▶ **AIM OF THE TASK**: Print exactly the lines from the line with "How many powers" to the last line of the data, please, both included.

── LISTED ENTRIES

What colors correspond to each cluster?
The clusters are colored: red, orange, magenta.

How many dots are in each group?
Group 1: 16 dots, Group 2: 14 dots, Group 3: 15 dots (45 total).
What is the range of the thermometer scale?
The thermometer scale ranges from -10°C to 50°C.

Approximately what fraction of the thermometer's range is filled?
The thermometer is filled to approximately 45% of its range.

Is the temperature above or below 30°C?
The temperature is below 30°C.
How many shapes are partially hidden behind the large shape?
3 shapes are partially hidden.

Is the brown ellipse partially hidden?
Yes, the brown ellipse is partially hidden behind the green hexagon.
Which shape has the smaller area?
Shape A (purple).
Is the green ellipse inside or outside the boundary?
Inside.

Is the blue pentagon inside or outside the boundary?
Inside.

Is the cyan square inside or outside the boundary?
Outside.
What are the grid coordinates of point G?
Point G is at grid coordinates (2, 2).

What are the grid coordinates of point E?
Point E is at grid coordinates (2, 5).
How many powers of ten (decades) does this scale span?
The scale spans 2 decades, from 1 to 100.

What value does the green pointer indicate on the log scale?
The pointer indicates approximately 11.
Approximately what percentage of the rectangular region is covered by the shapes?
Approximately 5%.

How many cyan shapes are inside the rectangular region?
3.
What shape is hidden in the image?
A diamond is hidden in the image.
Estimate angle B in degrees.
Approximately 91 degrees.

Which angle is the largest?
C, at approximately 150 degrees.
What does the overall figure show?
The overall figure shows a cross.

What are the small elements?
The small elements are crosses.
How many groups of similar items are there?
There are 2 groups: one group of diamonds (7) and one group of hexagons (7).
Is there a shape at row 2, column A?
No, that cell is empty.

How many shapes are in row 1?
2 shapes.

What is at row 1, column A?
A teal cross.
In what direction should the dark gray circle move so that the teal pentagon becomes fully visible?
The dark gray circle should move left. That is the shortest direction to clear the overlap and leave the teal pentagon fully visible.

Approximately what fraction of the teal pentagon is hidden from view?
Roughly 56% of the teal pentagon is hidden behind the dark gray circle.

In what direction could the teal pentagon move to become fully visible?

────

▶ **EXPECTED OUTPUT**:
How many powers of ten (decades) does this scale span?
The scale spans 2 decades, from 1 to 100.

What value does the green pointer indicate on the log scale?
The pointer indicates approximately 11.
Approximately what percentage of the rectangular region is covered by the shapes?
Approximately 5%.

How many cyan shapes are inside the rectangular region?
3.
What shape is hidden in the image?
A diamond is hidden in the image.
Estimate angle B in degrees.
Approximately 91 degrees.

Which angle is the largest?
C, at approximately 150 degrees.
What does the overall figure show?
The overall figure shows a cross.

What are the small elements?
The small elements are crosses.
How many groups of similar items are there?
There are 2 groups: one group of diamonds (7) and one group of hexagons (7).
Is there a shape at row 2, column A?
No, that cell is empty.

How many shapes are in row 1?
2 shapes.

What is at row 1, column A?
A teal cross.
In what direction should the dark gray circle move so that the teal pentagon becomes fully visible?
The dark gray circle should move left. That is the shortest direction to clear the overlap and leave the teal pentagon fully visible.

Approximately what fraction of the teal pentagon is hidden from view?
Roughly 56% of the teal pentagon is hidden behind the dark gray circle.

In what direction could the teal pentagon move to become fully visible?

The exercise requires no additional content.